Data provided:
-- -- --

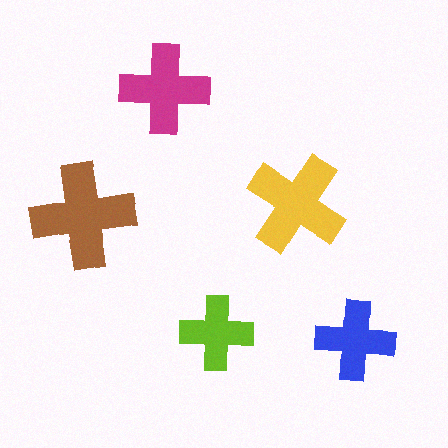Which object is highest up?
The magenta cross is topmost.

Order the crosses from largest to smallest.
the brown one, the yellow one, the magenta one, the blue one, the lime one.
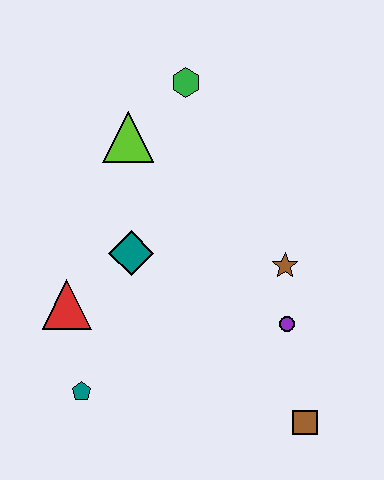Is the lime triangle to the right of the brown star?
No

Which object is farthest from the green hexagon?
The brown square is farthest from the green hexagon.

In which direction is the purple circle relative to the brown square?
The purple circle is above the brown square.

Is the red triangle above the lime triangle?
No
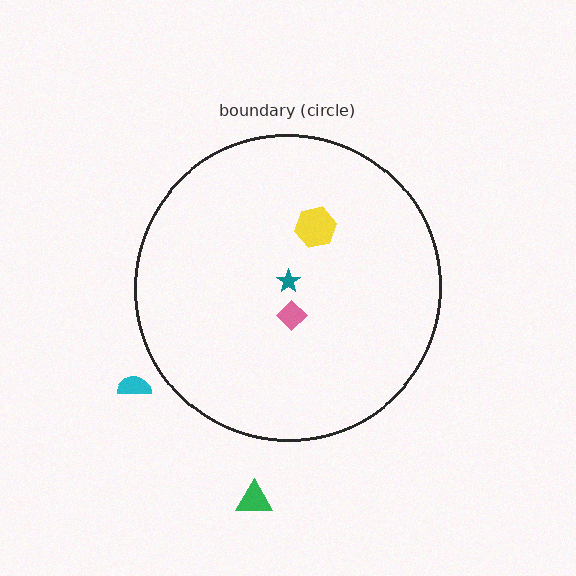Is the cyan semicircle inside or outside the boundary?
Outside.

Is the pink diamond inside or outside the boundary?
Inside.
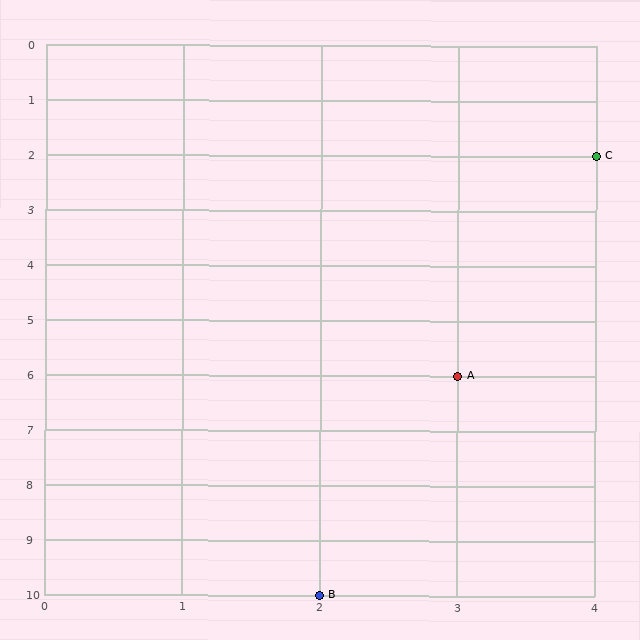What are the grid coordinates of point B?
Point B is at grid coordinates (2, 10).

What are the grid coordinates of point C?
Point C is at grid coordinates (4, 2).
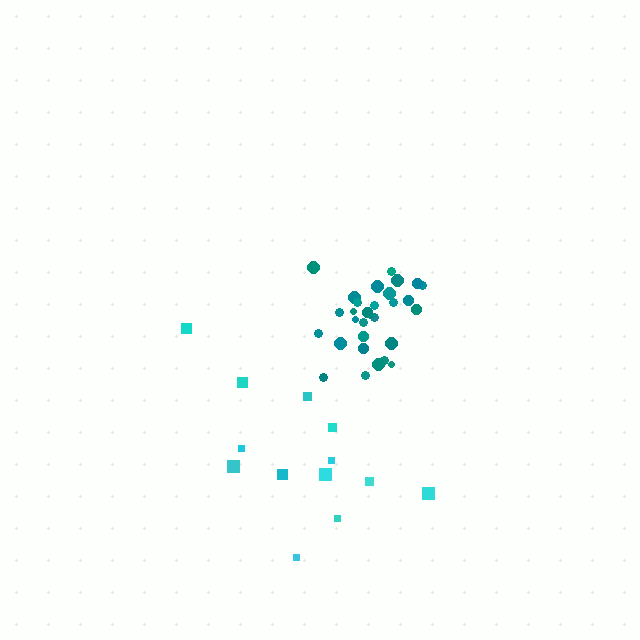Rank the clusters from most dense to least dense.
teal, cyan.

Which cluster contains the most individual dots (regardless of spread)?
Teal (30).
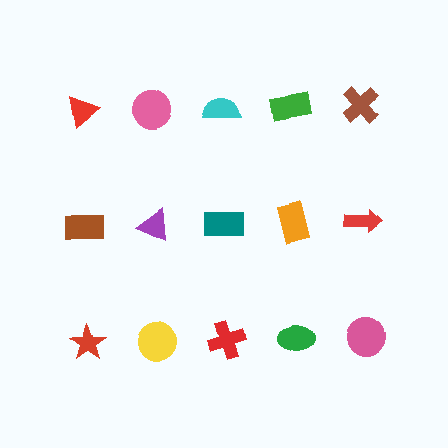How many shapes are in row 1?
5 shapes.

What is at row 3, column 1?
A red star.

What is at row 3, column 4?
A green ellipse.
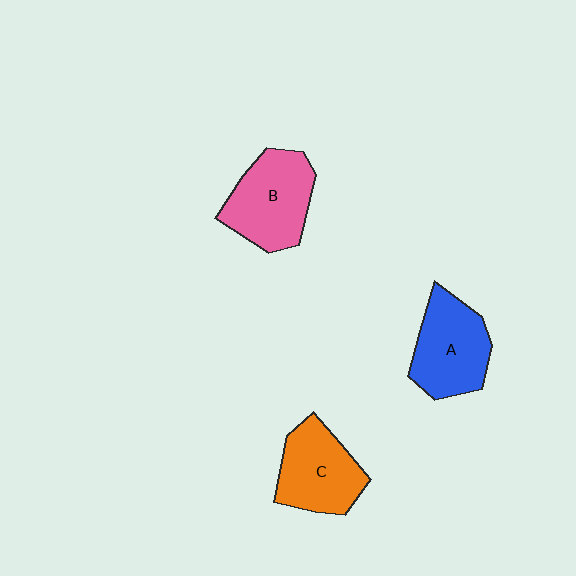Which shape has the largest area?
Shape B (pink).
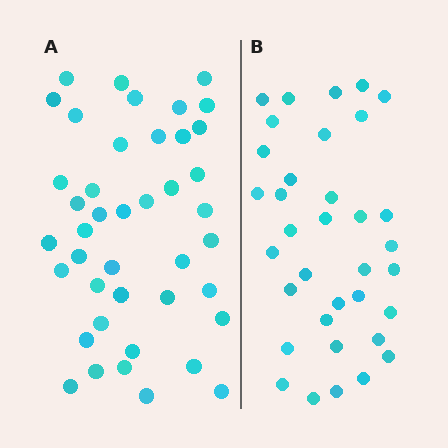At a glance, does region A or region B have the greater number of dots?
Region A (the left region) has more dots.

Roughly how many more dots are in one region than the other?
Region A has roughly 8 or so more dots than region B.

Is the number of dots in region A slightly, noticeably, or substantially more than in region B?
Region A has only slightly more — the two regions are fairly close. The ratio is roughly 1.2 to 1.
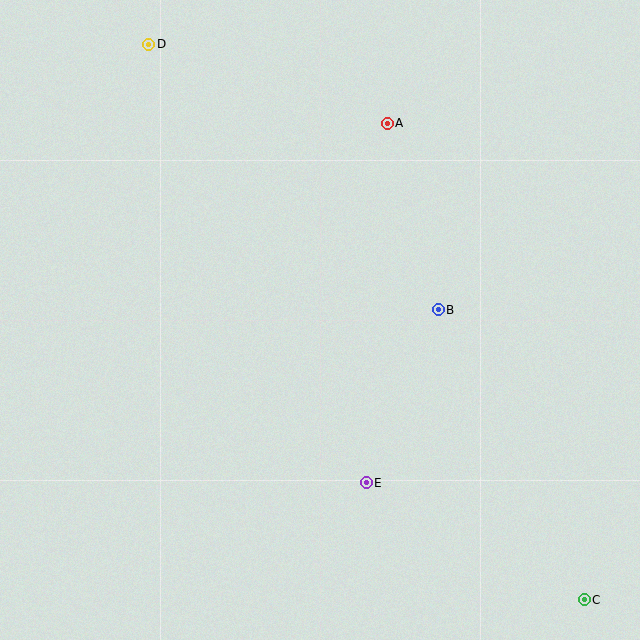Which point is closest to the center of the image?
Point B at (438, 310) is closest to the center.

-- -- --

What is expected: Write the full listing out again with every line unchanged, but include no pictures.

Expected answer:
Which object is highest up?
The magenta cross is topmost.

Order the crosses from largest to smallest.
the brown one, the yellow one, the magenta one, the blue one, the lime one.
Is the lime triangle to the right of the brown star?
No

Which object is farthest from the green hexagon?
The brown square is farthest from the green hexagon.

In which direction is the purple circle relative to the brown square?
The purple circle is above the brown square.

Is the red triangle above the lime triangle?
No
Is the cyan semicircle inside or outside the boundary?
Outside.

Is the pink diamond inside or outside the boundary?
Inside.
What are the grid coordinates of point B?
Point B is at grid coordinates (2, 10).

What are the grid coordinates of point C?
Point C is at grid coordinates (4, 2).
Rank the clusters from most dense to least dense.
teal, cyan.

Which cluster contains the most individual dots (regardless of spread)?
Teal (30).
How many shapes are in row 1?
5 shapes.

What is at row 3, column 1?
A red star.

What is at row 3, column 4?
A green ellipse.
Which shape has the largest area?
Shape B (pink).
At a glance, does region A or region B have the greater number of dots?
Region A (the left region) has more dots.

Roughly how many more dots are in one region than the other?
Region A has roughly 8 or so more dots than region B.

Is the number of dots in region A slightly, noticeably, or substantially more than in region B?
Region A has only slightly more — the two regions are fairly close. The ratio is roughly 1.2 to 1.
Which point is closest to the center of the image?
Point B at (438, 310) is closest to the center.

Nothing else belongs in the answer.